§ Available data

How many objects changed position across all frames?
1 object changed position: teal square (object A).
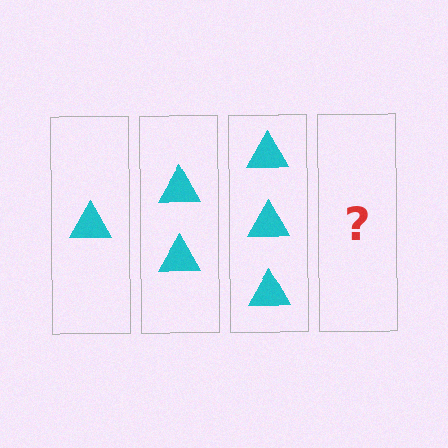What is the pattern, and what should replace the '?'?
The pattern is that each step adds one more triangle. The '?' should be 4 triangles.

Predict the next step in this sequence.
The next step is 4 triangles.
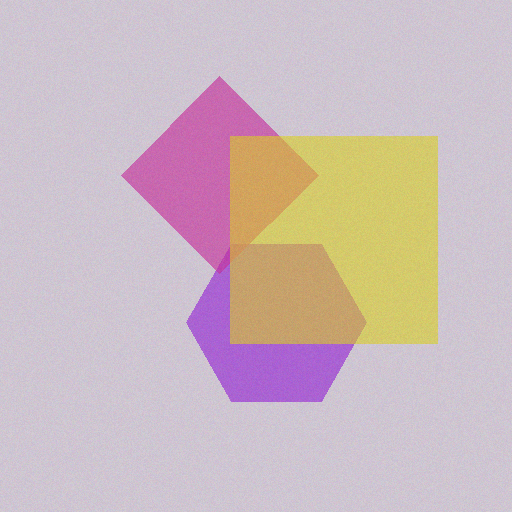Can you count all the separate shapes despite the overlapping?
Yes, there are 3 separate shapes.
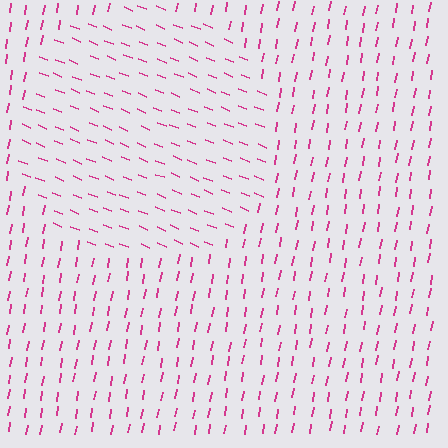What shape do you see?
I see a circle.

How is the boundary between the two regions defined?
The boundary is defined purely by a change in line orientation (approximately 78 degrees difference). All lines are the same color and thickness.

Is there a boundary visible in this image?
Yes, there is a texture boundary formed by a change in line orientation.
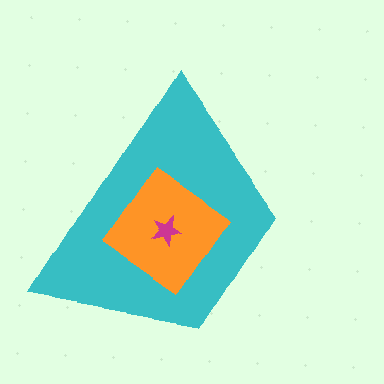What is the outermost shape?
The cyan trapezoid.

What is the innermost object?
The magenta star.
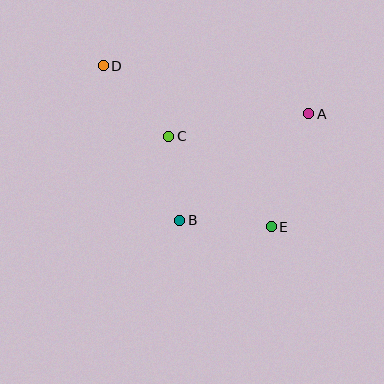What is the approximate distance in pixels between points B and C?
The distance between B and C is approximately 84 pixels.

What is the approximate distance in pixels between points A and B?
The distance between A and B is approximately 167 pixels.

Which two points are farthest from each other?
---
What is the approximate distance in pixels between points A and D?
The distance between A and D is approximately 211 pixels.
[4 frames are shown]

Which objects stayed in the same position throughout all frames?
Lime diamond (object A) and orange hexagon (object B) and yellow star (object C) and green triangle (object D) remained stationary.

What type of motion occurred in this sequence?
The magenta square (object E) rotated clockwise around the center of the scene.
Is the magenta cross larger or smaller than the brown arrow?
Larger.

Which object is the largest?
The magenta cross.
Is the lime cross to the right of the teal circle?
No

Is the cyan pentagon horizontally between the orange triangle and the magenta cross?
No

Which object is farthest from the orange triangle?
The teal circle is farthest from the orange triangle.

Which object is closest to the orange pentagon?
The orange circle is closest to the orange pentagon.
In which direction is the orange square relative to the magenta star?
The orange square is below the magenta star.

§ Written task
Looking at the data above, return every line from the one with "points A and B?" down to the one with "Which two points", exactly and inclusively.

§ Response
What is the approximate distance in pixels between points A and B?
The distance between A and B is approximately 167 pixels.

Which two points are farthest from each other?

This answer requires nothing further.